• [Objective]:
The lines to be copied run from the one containing "How many circles" to the end of the material below; reproduce them exactly, including both ends, and nothing more.

==========

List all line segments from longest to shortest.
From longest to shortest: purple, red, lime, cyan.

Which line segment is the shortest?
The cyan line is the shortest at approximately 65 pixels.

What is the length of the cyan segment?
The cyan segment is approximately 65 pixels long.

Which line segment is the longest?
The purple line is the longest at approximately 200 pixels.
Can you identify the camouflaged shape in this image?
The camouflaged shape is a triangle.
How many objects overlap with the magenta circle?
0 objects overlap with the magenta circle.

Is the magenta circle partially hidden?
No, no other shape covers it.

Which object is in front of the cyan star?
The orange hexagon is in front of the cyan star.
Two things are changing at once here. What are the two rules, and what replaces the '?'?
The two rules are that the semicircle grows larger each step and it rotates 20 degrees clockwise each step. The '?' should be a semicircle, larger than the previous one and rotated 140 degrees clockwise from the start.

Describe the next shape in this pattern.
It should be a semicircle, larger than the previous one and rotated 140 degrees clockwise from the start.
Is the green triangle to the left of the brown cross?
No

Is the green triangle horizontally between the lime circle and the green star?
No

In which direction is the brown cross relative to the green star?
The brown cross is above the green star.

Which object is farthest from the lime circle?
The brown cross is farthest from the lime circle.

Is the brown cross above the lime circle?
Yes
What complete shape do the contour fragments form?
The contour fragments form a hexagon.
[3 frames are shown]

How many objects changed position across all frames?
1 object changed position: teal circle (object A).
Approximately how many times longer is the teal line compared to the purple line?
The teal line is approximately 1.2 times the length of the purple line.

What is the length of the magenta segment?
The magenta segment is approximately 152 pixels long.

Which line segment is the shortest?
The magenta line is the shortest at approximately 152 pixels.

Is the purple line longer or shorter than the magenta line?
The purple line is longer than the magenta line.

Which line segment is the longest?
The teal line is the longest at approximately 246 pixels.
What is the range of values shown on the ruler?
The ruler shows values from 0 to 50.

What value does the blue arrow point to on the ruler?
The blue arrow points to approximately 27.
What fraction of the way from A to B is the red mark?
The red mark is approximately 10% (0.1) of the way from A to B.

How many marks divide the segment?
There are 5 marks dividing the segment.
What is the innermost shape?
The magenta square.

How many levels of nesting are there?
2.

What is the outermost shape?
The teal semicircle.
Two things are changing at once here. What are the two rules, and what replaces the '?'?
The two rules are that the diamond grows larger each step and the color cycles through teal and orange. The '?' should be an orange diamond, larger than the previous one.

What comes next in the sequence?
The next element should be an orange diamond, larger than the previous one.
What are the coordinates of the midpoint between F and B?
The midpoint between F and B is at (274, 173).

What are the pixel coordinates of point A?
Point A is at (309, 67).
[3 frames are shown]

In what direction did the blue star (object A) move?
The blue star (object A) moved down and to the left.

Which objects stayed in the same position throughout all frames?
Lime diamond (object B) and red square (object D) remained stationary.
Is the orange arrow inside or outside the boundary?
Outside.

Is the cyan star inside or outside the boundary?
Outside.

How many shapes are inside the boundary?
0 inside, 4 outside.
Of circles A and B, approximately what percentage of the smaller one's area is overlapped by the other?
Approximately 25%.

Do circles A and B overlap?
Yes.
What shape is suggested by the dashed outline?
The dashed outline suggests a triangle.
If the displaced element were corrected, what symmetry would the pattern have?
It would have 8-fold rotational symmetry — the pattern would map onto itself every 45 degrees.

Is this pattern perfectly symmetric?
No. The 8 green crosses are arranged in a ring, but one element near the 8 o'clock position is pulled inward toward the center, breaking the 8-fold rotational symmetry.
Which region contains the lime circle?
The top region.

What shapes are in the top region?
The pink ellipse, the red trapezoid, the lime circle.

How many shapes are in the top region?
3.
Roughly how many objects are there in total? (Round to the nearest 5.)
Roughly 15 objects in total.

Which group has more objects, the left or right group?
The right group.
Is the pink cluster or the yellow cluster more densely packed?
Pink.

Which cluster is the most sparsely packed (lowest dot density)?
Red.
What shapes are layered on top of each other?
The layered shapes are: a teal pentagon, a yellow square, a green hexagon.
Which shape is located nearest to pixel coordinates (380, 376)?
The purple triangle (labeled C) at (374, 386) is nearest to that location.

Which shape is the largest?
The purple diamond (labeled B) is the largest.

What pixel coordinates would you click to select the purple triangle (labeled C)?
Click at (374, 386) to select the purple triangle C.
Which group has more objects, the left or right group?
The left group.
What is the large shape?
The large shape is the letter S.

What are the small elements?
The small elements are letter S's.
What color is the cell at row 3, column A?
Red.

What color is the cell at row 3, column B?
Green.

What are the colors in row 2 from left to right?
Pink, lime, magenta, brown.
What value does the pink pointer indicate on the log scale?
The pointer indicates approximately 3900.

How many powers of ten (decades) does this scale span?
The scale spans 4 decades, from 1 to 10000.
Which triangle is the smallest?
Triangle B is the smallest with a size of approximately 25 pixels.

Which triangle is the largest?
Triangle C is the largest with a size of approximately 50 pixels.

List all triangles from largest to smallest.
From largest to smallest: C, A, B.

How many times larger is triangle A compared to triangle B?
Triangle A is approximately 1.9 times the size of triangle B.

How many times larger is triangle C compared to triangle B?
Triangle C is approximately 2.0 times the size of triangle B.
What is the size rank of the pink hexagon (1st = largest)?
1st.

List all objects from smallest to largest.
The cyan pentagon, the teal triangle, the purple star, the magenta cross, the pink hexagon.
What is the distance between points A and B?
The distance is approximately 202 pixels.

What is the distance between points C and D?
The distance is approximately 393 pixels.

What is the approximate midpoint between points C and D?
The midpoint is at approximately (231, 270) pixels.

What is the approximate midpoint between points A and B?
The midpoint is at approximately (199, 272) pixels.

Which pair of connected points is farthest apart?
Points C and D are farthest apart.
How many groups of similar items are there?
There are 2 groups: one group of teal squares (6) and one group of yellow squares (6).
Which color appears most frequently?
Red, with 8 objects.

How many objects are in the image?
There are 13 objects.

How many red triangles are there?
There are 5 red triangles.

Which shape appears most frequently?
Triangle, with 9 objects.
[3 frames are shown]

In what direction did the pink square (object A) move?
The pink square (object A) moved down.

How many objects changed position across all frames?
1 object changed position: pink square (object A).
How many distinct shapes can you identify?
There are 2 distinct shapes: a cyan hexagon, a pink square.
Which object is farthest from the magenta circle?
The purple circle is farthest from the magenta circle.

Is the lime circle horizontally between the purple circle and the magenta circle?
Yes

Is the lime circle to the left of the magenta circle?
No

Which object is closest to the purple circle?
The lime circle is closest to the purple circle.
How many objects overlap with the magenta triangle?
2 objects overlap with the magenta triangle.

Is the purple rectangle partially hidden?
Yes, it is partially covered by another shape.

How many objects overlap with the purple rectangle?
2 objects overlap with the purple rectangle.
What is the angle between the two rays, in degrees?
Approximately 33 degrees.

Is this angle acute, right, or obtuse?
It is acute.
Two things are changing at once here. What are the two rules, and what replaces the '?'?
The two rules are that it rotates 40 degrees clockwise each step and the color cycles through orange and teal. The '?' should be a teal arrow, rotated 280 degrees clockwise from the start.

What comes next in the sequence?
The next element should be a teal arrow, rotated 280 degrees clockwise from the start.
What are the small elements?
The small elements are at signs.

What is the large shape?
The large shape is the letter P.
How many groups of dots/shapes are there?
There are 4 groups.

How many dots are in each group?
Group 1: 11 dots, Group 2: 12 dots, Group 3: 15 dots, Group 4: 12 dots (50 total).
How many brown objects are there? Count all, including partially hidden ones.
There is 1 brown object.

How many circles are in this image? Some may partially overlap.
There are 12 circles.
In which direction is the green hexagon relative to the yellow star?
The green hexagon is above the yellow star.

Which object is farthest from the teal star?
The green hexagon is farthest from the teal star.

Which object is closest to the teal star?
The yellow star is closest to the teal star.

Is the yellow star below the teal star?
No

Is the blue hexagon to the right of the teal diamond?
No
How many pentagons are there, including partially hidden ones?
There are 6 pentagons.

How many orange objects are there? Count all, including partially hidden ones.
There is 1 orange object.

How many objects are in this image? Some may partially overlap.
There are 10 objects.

==========

• [Final result]:
How many circles are in this image? Some may partially overlap.
There are 12 circles.
In which direction is the green hexagon relative to the yellow star?
The green hexagon is above the yellow star.

Which object is farthest from the teal star?
The green hexagon is farthest from the teal star.

Which object is closest to the teal star?
The yellow star is closest to the teal star.

Is the yellow star below the teal star?
No

Is the blue hexagon to the right of the teal diamond?
No
How many pentagons are there, including partially hidden ones?
There are 6 pentagons.

How many orange objects are there? Count all, including partially hidden ones.
There is 1 orange object.

How many objects are in this image? Some may partially overlap.
There are 10 objects.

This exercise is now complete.